## Begin RECORD LIST
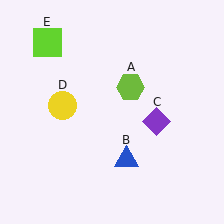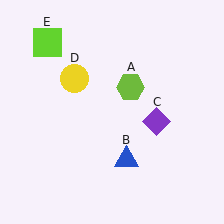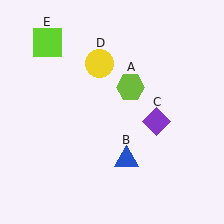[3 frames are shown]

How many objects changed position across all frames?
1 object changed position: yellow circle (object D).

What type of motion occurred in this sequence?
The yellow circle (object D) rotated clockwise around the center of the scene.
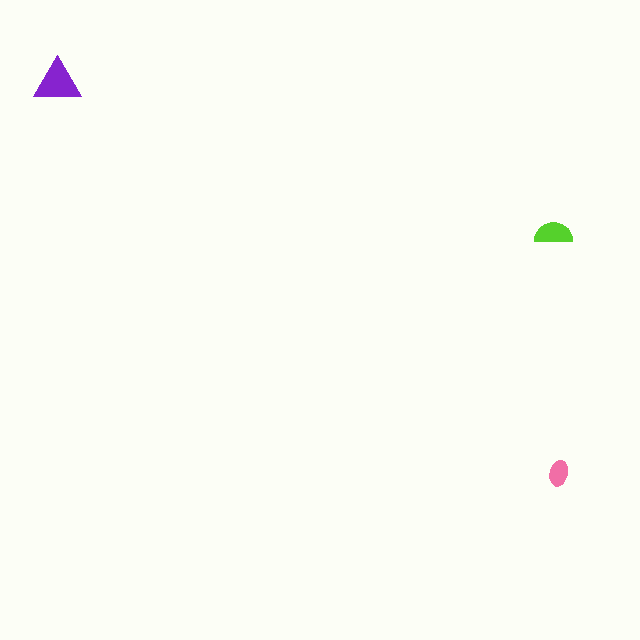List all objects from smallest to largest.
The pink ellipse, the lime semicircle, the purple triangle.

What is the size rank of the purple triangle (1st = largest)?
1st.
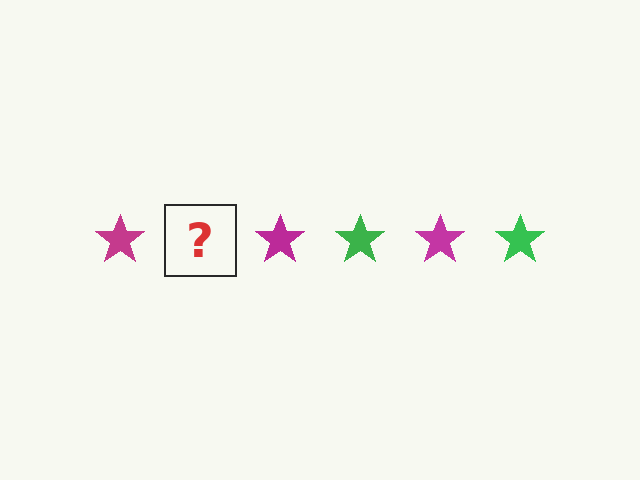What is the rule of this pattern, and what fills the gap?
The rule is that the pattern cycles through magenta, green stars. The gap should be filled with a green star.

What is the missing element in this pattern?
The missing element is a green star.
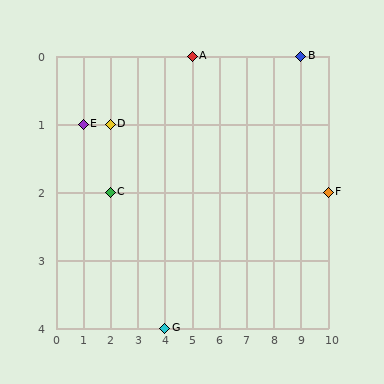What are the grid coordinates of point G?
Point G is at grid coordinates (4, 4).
## End RECORD LIST
## Begin RECORD LIST
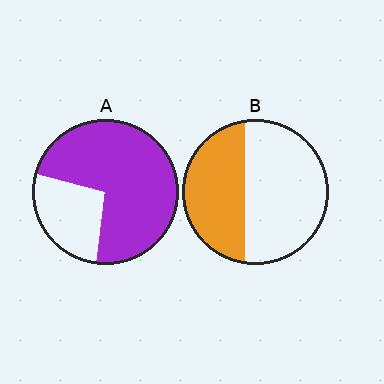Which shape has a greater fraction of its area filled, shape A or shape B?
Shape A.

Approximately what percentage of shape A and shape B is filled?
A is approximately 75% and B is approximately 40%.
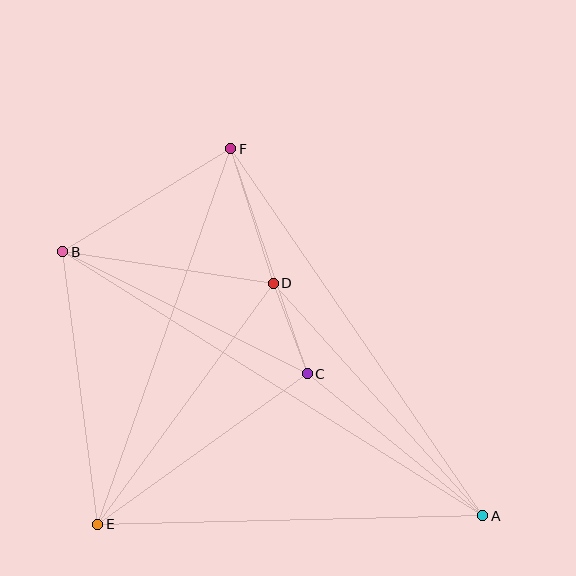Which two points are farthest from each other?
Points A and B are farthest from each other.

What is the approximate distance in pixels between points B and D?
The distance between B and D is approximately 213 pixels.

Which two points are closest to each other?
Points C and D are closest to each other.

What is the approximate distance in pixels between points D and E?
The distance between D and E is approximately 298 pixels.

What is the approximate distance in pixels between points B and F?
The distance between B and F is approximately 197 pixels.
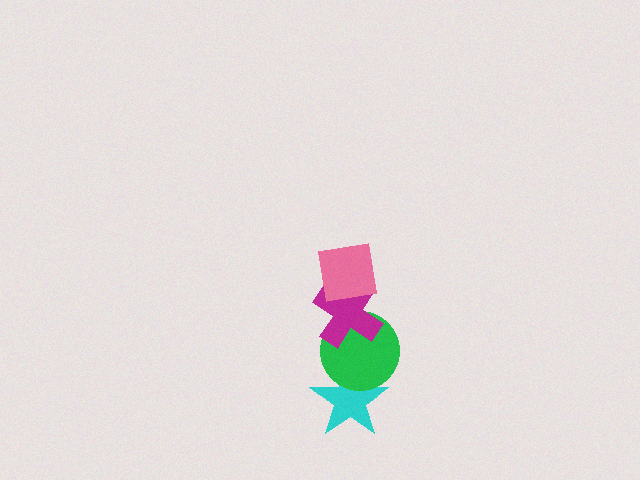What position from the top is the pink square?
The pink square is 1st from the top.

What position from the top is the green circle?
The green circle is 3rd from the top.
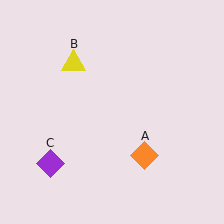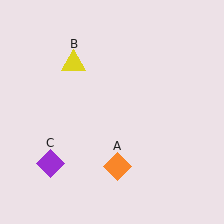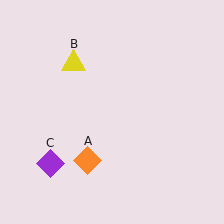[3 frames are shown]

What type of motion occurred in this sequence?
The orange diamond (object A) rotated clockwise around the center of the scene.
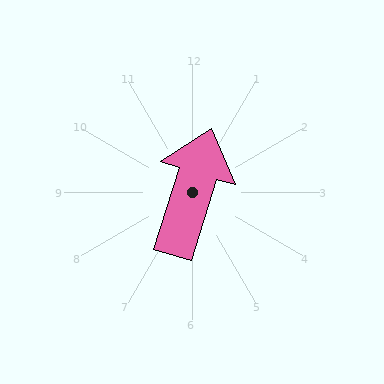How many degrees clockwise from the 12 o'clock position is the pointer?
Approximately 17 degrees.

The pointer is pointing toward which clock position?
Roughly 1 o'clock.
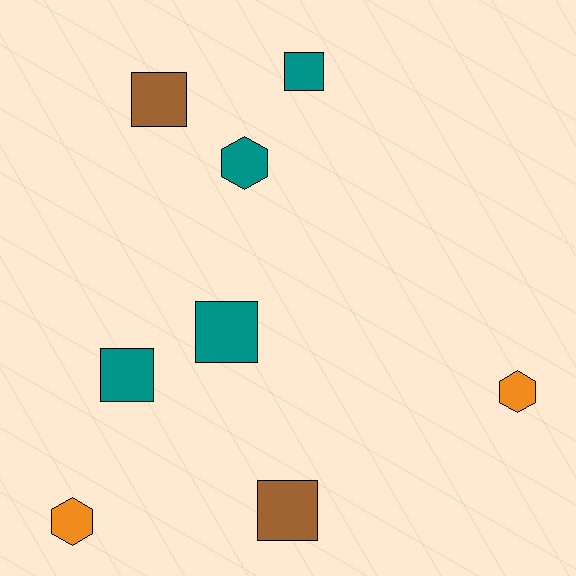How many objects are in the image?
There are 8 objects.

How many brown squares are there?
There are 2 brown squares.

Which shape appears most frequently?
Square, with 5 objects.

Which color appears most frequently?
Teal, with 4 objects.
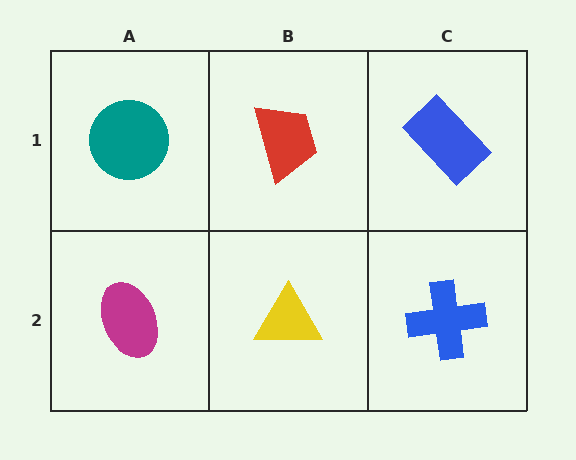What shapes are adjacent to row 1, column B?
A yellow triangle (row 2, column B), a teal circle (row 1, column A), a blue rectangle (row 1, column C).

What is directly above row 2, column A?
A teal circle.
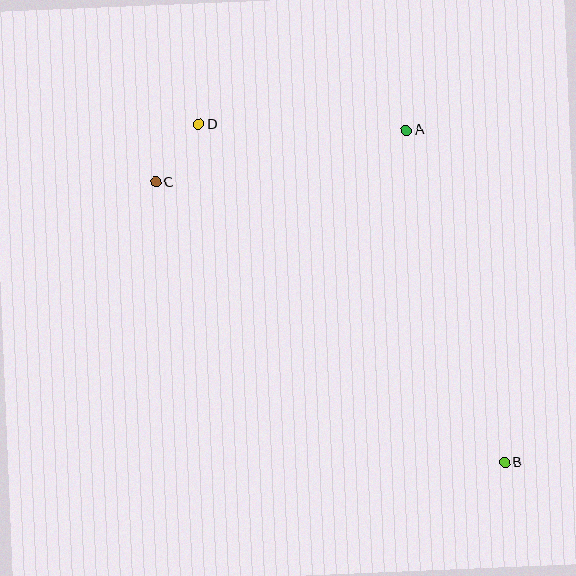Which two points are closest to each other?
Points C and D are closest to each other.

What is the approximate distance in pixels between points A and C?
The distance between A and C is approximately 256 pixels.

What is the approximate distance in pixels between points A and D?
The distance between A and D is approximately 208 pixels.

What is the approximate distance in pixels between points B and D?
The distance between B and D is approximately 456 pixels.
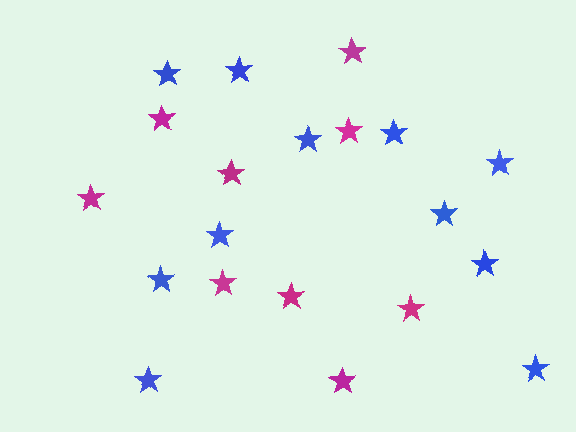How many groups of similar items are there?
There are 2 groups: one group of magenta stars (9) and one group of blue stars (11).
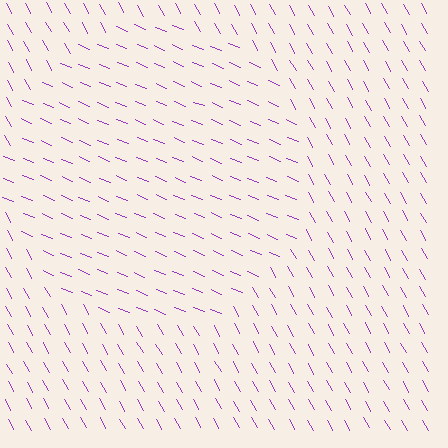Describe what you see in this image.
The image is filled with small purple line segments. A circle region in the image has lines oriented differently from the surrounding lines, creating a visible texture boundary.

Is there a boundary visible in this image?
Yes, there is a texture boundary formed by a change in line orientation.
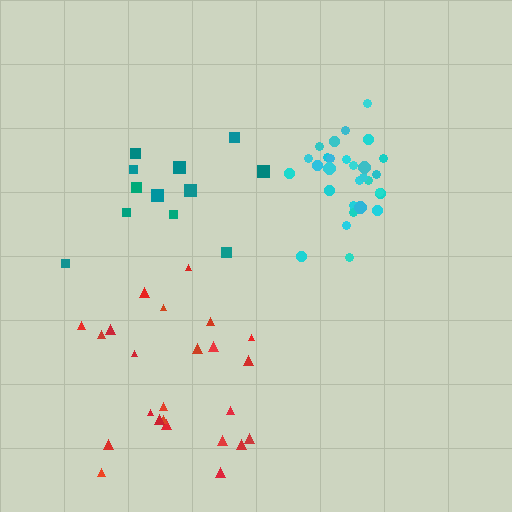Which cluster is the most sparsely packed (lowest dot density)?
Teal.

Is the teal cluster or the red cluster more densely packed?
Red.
## End RECORD LIST
## Begin RECORD LIST
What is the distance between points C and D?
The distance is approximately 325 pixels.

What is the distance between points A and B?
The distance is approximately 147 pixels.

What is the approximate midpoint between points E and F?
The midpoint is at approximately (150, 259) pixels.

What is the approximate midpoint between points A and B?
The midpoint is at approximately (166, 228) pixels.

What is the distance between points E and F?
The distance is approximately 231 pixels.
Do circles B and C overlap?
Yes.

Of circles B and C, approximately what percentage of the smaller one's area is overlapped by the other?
## End RECORD LIST
▶ TO DO: Return only the part of the records above that opens with the line containing "Do circles B and C overlap?" and closes with the line containing "Of circles B", ends included.

▶ IN RESPONSE:
Do circles B and C overlap?
Yes.

Of circles B and C, approximately what percentage of the smaller one's area is overlapped by the other?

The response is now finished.